● Exercise goal: Skip the pictures and extract all of the lines exactly as written.

Items from a dataset:
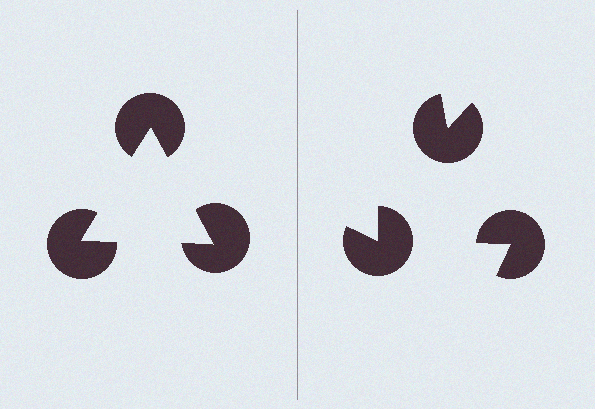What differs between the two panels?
The pac-man discs are positioned identically on both sides; only the wedge orientations differ. On the left they align to a triangle; on the right they are misaligned.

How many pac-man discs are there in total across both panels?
6 — 3 on each side.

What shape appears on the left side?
An illusory triangle.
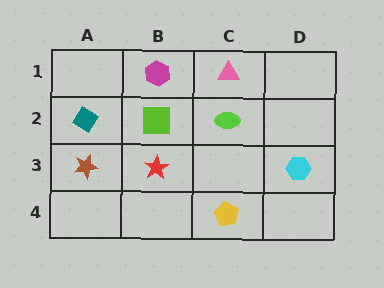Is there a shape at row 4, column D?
No, that cell is empty.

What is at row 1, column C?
A pink triangle.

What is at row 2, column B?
A lime square.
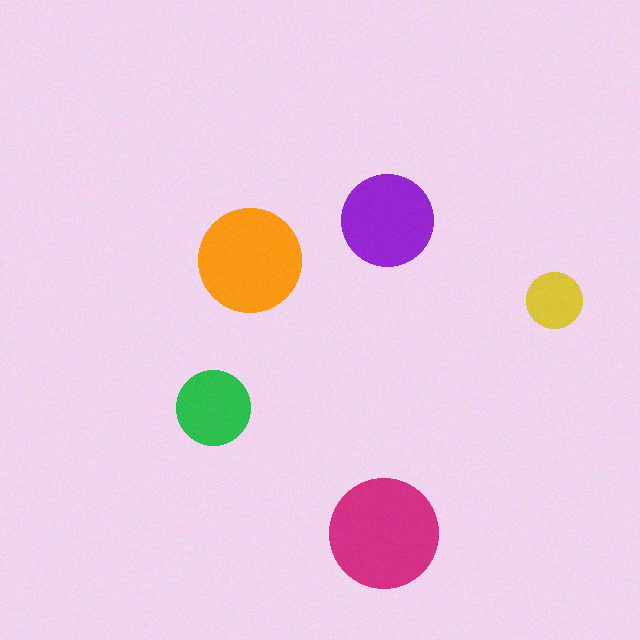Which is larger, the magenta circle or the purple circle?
The magenta one.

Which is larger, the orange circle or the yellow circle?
The orange one.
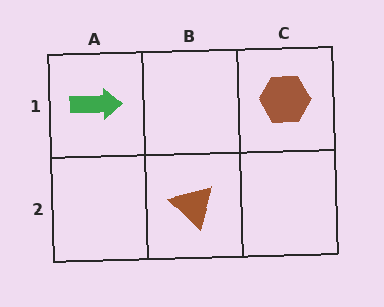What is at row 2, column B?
A brown triangle.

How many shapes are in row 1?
2 shapes.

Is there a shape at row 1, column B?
No, that cell is empty.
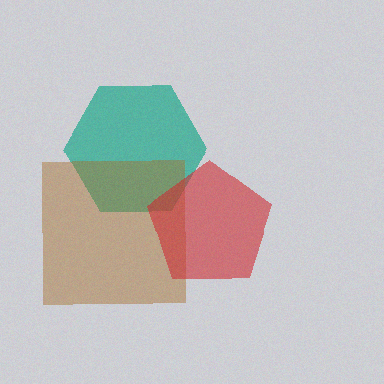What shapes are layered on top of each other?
The layered shapes are: a teal hexagon, a brown square, a red pentagon.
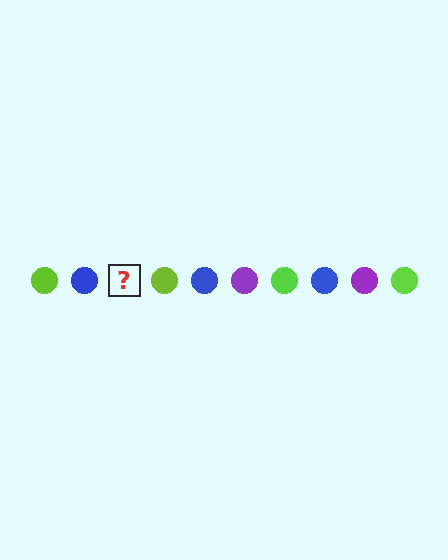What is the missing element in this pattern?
The missing element is a purple circle.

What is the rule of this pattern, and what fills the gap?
The rule is that the pattern cycles through lime, blue, purple circles. The gap should be filled with a purple circle.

● Reply to the exercise:
What differs between the two panels?
The pac-man discs are positioned identically on both sides; only the wedge orientations differ. On the left they align to a triangle; on the right they are misaligned.

How many pac-man discs are there in total across both panels?
6 — 3 on each side.

What shape appears on the left side?
An illusory triangle.
Is there a shape at row 4, column D?
No, that cell is empty.

What is at row 1, column C?
A pink triangle.

What is at row 2, column B?
A lime square.
Which is larger, the magenta circle or the purple circle?
The magenta one.

Which is larger, the orange circle or the yellow circle?
The orange one.
What is at row 2, column B?
A brown triangle.

How many shapes are in row 1?
2 shapes.

Is there a shape at row 1, column B?
No, that cell is empty.
What shapes are layered on top of each other?
The layered shapes are: a teal hexagon, a brown square, a red pentagon.
What is the missing element in this pattern?
The missing element is a purple circle.

What is the rule of this pattern, and what fills the gap?
The rule is that the pattern cycles through lime, blue, purple circles. The gap should be filled with a purple circle.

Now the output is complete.